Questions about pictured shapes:
:::::
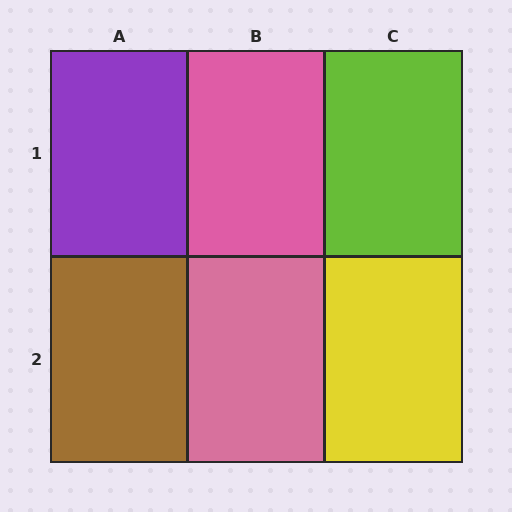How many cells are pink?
2 cells are pink.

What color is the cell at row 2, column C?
Yellow.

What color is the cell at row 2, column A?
Brown.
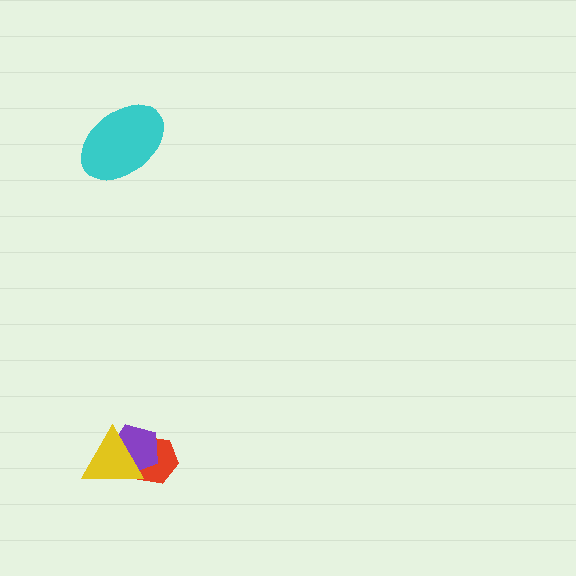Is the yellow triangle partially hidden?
No, no other shape covers it.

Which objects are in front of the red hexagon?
2 objects cover part of the red hexagon: the purple pentagon and the yellow triangle.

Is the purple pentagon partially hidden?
Yes, it is partially covered by another shape.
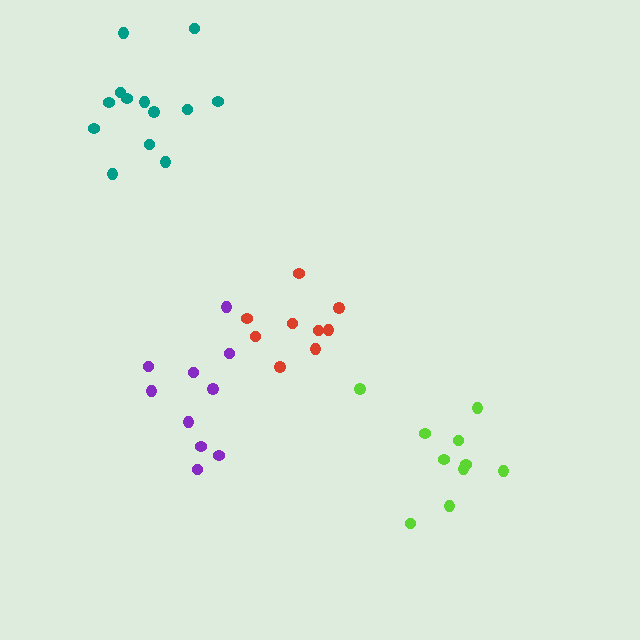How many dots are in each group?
Group 1: 9 dots, Group 2: 10 dots, Group 3: 10 dots, Group 4: 13 dots (42 total).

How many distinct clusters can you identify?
There are 4 distinct clusters.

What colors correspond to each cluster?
The clusters are colored: red, purple, lime, teal.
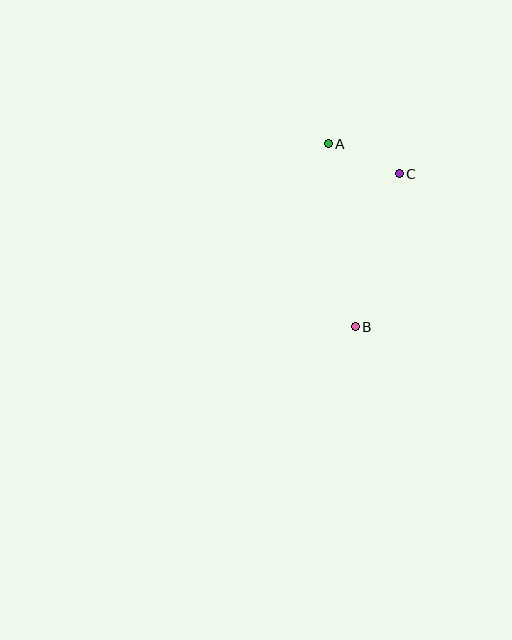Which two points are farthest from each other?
Points A and B are farthest from each other.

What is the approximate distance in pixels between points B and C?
The distance between B and C is approximately 159 pixels.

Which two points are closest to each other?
Points A and C are closest to each other.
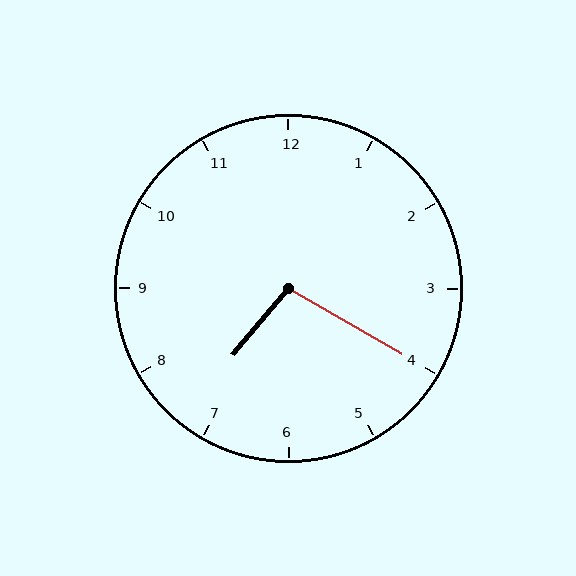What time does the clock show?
7:20.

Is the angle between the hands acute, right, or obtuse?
It is obtuse.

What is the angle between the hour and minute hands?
Approximately 100 degrees.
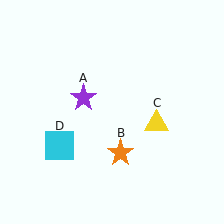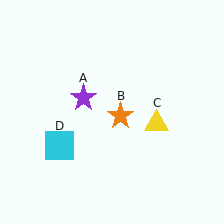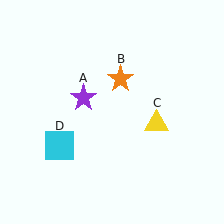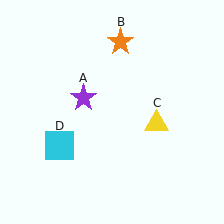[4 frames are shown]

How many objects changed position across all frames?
1 object changed position: orange star (object B).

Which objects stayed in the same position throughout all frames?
Purple star (object A) and yellow triangle (object C) and cyan square (object D) remained stationary.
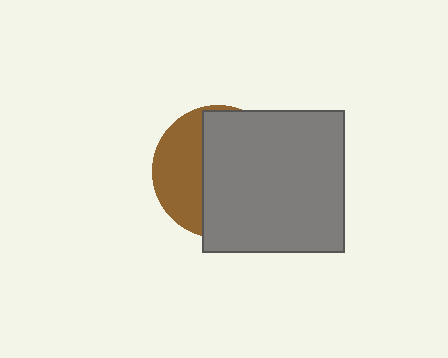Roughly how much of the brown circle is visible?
A small part of it is visible (roughly 35%).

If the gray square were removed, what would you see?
You would see the complete brown circle.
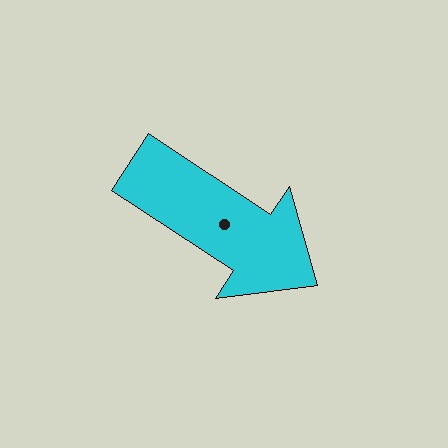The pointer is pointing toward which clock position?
Roughly 4 o'clock.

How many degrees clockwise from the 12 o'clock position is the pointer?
Approximately 123 degrees.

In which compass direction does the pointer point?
Southeast.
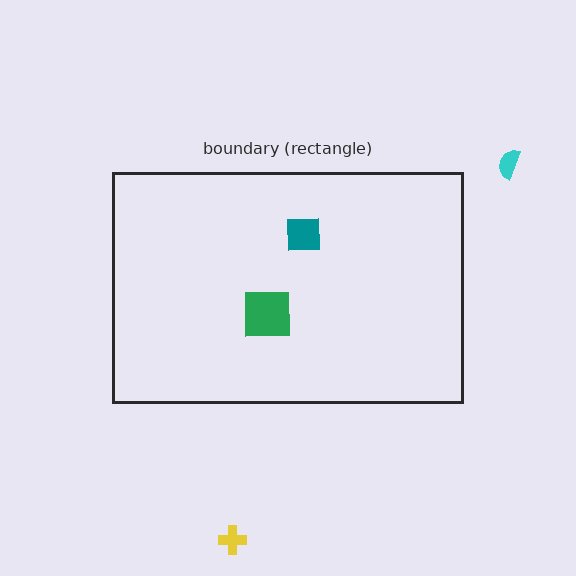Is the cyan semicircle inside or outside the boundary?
Outside.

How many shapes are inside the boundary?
:::::
**Exercise instructions**
Each entry must be set down word for word; no image may be carried over.

**Completed exercise**
How many cells are pink?
2 cells are pink.

What color is the cell at row 2, column C?
Yellow.

What color is the cell at row 2, column A?
Brown.
Is the yellow triangle partially hidden?
No, no other shape covers it.

Which objects are in front of the red hexagon?
2 objects cover part of the red hexagon: the purple pentagon and the yellow triangle.

Is the purple pentagon partially hidden?
Yes, it is partially covered by another shape.
How many dots are in each group?
Group 1: 9 dots, Group 2: 10 dots, Group 3: 10 dots, Group 4: 13 dots (42 total).

How many distinct clusters can you identify?
There are 4 distinct clusters.

What colors correspond to each cluster?
The clusters are colored: red, purple, lime, teal.
Which two points are farthest from each other?
Points A and B are farthest from each other.

What is the approximate distance in pixels between points B and C?
The distance between B and C is approximately 159 pixels.

Which two points are closest to each other?
Points A and C are closest to each other.
What time does the clock show?
7:20.

Is the angle between the hands acute, right, or obtuse?
It is obtuse.

What is the angle between the hour and minute hands?
Approximately 100 degrees.
[4 frames are shown]

How many objects changed position across all frames?
1 object changed position: orange star (object B).

Which objects stayed in the same position throughout all frames?
Purple star (object A) and yellow triangle (object C) and cyan square (object D) remained stationary.
Roughly how much of the brown circle is visible?
A small part of it is visible (roughly 35%).

If the gray square were removed, what would you see?
You would see the complete brown circle.
The pointer is pointing toward which clock position?
Roughly 4 o'clock.

How many degrees clockwise from the 12 o'clock position is the pointer?
Approximately 123 degrees.

In which compass direction does the pointer point?
Southeast.
Is the cyan semicircle inside or outside the boundary?
Outside.

How many shapes are inside the boundary?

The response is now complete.